What to do |
Report the count of lines that carry the string "shown", and add nothing.

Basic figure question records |
◇ ◇ ◇ ◇ ◇ ◇ ◇

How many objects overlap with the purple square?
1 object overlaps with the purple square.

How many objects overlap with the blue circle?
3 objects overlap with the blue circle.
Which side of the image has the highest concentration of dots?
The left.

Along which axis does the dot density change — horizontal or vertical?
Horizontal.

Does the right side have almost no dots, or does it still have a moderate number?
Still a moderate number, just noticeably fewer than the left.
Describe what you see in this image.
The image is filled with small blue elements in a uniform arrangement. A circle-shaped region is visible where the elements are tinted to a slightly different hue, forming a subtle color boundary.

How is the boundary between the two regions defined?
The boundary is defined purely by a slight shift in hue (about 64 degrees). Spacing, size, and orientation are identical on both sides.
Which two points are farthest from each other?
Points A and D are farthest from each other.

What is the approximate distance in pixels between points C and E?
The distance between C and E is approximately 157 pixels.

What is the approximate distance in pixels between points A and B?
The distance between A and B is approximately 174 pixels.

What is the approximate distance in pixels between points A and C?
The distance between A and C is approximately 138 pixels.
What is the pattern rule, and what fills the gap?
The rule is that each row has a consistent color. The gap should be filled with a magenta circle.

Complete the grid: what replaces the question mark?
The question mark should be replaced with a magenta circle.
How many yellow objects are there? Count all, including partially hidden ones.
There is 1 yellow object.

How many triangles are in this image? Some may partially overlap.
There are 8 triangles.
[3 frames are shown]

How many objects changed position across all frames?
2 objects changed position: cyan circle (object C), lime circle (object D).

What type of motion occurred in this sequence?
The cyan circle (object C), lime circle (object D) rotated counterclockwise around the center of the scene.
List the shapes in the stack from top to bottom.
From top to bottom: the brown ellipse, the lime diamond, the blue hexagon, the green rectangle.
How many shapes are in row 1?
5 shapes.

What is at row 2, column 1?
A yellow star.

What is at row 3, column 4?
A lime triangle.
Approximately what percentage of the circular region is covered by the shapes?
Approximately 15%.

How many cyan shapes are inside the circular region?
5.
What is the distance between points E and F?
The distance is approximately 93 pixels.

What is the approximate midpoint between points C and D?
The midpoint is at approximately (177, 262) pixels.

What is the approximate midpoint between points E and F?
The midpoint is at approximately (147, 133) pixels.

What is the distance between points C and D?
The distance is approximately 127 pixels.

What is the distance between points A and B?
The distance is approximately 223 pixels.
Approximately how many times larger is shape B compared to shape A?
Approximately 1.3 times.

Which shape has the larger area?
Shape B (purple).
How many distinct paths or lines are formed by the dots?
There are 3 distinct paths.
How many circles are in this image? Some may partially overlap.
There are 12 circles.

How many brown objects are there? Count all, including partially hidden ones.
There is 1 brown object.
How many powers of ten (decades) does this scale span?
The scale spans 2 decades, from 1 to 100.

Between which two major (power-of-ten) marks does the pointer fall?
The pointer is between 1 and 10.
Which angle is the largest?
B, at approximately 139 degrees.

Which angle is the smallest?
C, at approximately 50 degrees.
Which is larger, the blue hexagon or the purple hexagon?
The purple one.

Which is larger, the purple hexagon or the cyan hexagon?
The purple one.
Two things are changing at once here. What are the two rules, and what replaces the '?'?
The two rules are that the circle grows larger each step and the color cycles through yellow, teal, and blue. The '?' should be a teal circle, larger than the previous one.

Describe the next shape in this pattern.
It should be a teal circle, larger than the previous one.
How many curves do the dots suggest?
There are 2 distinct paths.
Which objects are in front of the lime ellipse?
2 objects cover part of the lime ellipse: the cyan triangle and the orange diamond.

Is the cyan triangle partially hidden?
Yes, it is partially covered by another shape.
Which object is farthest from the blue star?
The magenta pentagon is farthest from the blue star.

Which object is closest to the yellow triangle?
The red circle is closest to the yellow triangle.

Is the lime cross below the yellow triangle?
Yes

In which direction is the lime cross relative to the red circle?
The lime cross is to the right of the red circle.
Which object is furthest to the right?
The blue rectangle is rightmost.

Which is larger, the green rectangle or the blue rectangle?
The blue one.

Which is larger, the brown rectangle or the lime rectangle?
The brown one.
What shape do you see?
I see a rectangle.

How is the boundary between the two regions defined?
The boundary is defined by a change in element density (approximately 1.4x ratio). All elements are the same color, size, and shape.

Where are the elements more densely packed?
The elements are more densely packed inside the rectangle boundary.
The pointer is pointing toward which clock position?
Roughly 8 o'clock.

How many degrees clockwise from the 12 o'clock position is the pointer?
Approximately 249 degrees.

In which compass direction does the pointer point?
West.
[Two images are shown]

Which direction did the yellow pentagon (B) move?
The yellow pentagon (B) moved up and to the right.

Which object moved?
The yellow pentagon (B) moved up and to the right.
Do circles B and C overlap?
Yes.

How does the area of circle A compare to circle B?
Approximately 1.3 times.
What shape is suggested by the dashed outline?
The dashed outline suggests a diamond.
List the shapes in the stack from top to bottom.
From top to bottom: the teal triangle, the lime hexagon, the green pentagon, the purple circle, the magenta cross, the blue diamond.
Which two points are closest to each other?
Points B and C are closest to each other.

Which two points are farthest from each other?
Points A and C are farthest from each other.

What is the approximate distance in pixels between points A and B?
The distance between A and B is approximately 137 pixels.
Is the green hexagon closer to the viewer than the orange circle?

◇ ◇ ◇ ◇ ◇ ◇ ◇

Result |
2